» **Task description**:
Would you repeat the lines from the one with "Is the blue star below the lime hexagon?" through the final line, both included, and nothing else? No pictures belong in the copy.

Records about rendered figures:
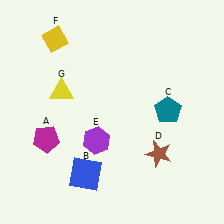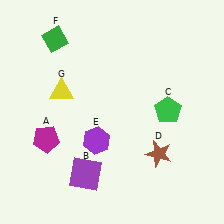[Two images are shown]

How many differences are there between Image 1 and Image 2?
There are 3 differences between the two images.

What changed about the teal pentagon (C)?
In Image 1, C is teal. In Image 2, it changed to green.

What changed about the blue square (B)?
In Image 1, B is blue. In Image 2, it changed to purple.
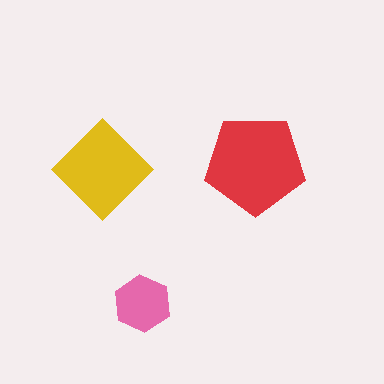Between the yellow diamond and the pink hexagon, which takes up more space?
The yellow diamond.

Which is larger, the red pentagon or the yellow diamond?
The red pentagon.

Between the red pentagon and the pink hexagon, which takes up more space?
The red pentagon.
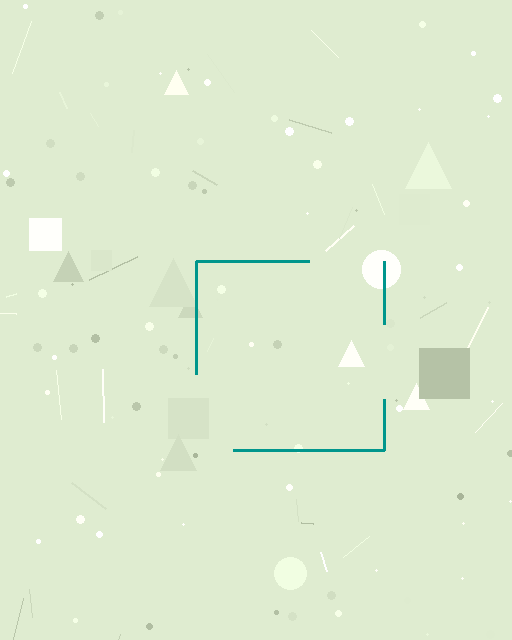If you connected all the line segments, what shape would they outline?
They would outline a square.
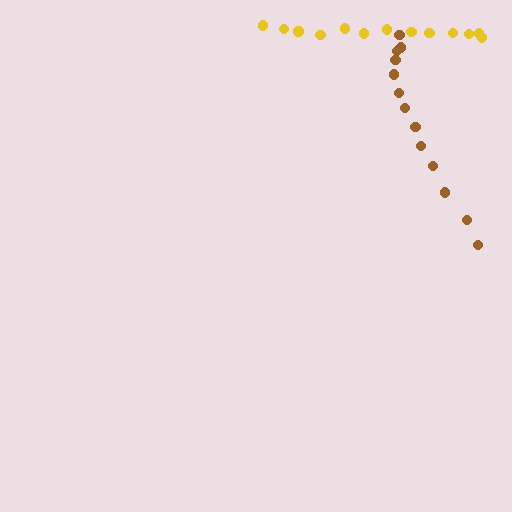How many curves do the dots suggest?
There are 2 distinct paths.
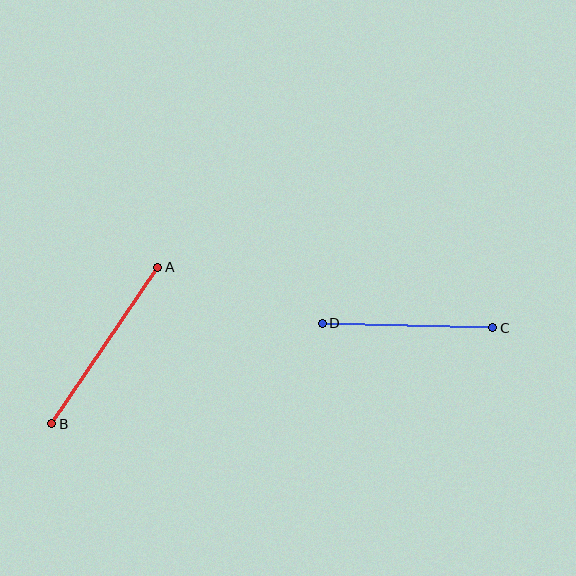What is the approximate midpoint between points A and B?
The midpoint is at approximately (105, 346) pixels.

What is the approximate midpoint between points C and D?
The midpoint is at approximately (408, 326) pixels.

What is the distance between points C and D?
The distance is approximately 170 pixels.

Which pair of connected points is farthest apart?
Points A and B are farthest apart.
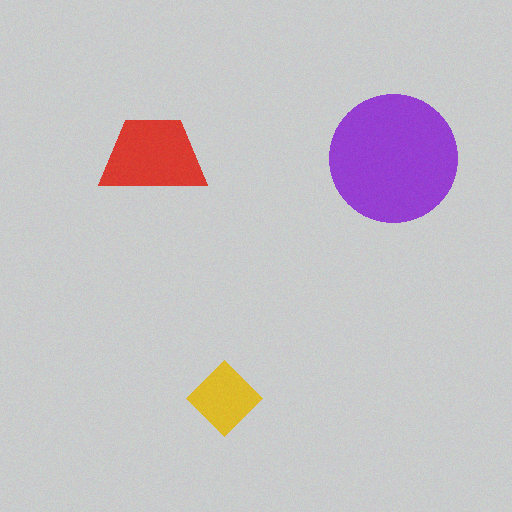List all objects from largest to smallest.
The purple circle, the red trapezoid, the yellow diamond.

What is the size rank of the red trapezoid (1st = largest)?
2nd.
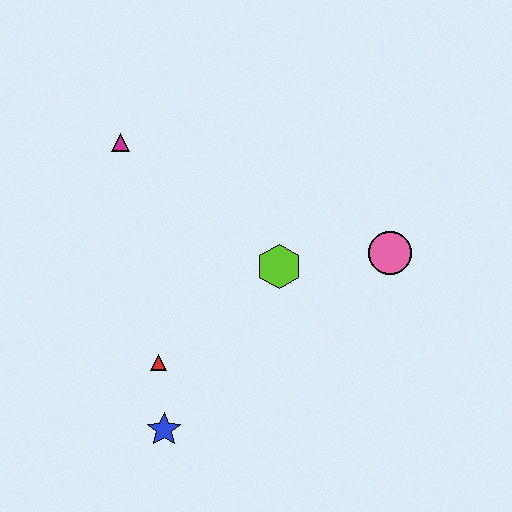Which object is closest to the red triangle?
The blue star is closest to the red triangle.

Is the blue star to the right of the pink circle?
No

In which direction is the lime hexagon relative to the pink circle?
The lime hexagon is to the left of the pink circle.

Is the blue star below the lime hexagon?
Yes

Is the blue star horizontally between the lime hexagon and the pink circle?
No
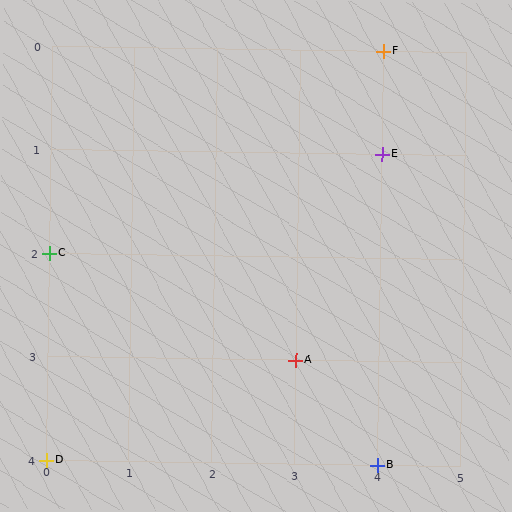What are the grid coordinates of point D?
Point D is at grid coordinates (0, 4).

» **Complete output**:
Is the blue star below the lime hexagon?
Yes

Is the blue star horizontally between the lime hexagon and the pink circle?
No
What are the grid coordinates of point D?
Point D is at grid coordinates (0, 4).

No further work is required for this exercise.